▶ **WHAT THE EXERCISE ASKS**: A verbatim copy is needed of the lines from the one containing "What complete shape" down to the one containing "What value on", inclusive. Print it with no pictures.
BEGIN DATA FOR THIS EXERCISE
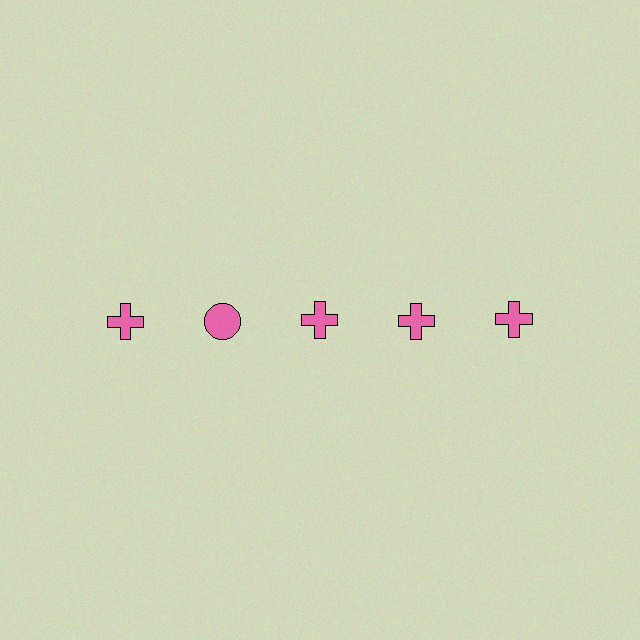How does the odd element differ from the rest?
END DATA FOR THIS EXERCISE
BEGIN DATA FOR THIS EXERCISE
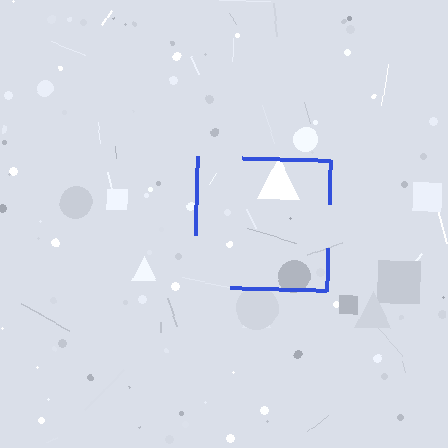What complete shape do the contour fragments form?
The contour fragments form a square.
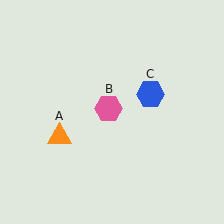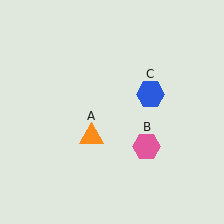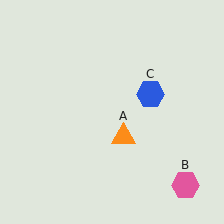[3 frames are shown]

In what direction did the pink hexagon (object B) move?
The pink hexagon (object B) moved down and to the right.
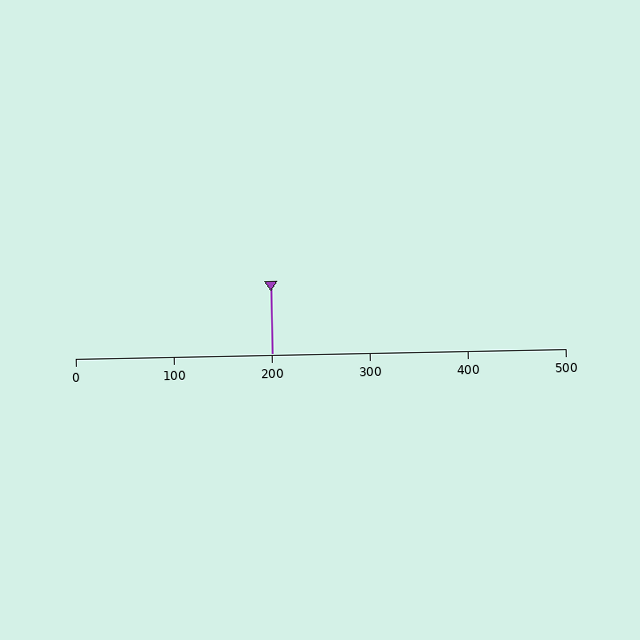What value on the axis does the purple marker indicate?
END DATA FOR THIS EXERCISE
▶ **RESULT**:
What complete shape do the contour fragments form?
The contour fragments form a square.
[3 frames are shown]

In what direction did the pink hexagon (object B) move?
The pink hexagon (object B) moved down and to the right.
What value on the axis does the purple marker indicate?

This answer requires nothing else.